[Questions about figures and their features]
## start

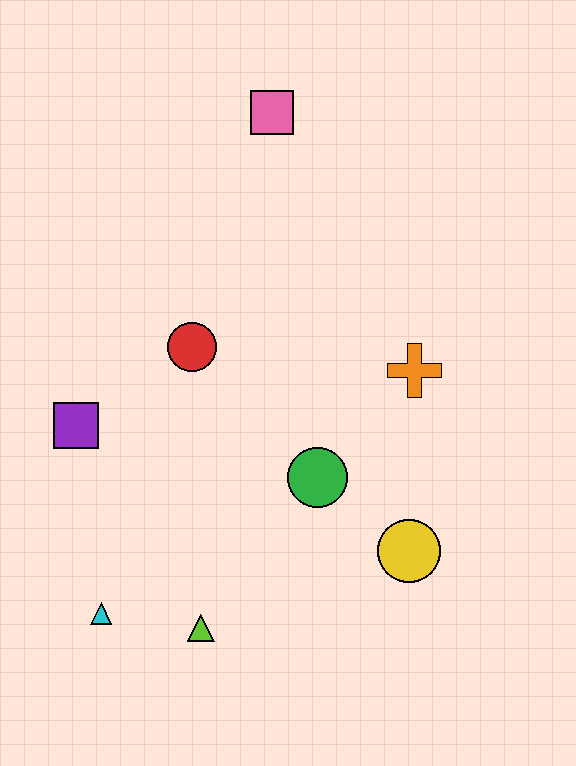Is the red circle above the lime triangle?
Yes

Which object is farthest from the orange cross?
The cyan triangle is farthest from the orange cross.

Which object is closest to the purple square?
The red circle is closest to the purple square.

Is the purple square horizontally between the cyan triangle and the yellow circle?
No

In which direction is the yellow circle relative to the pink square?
The yellow circle is below the pink square.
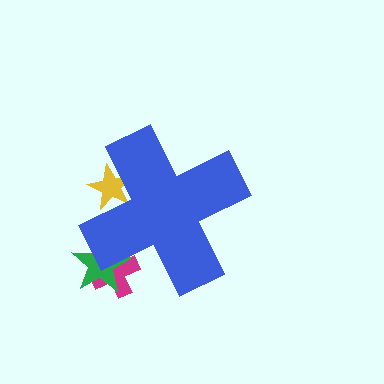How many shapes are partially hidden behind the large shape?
3 shapes are partially hidden.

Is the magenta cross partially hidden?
Yes, the magenta cross is partially hidden behind the blue cross.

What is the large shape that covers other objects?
A blue cross.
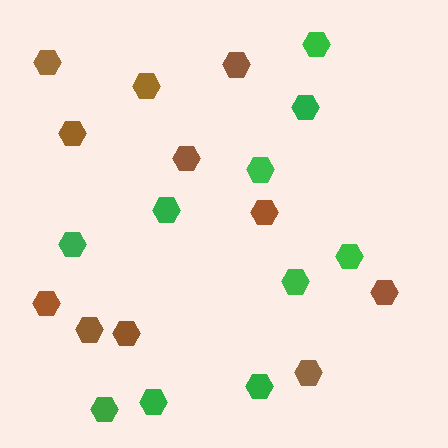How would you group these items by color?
There are 2 groups: one group of brown hexagons (11) and one group of green hexagons (10).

## end

→ **Brief**: Print the records word for word and exclude any picture they hold.

→ **Exercise result**:
Is the red circle above the lime triangle?
Yes

Which object is farthest from the orange cross?
The cyan triangle is farthest from the orange cross.

Which object is closest to the purple square?
The red circle is closest to the purple square.

Is the purple square horizontally between the cyan triangle and the yellow circle?
No

In which direction is the yellow circle relative to the pink square?
The yellow circle is below the pink square.
How many shapes are partially hidden behind the large shape?
3 shapes are partially hidden.

Is the magenta cross partially hidden?
Yes, the magenta cross is partially hidden behind the blue cross.

What is the large shape that covers other objects?
A blue cross.
How would you group these items by color?
There are 2 groups: one group of brown hexagons (11) and one group of green hexagons (10).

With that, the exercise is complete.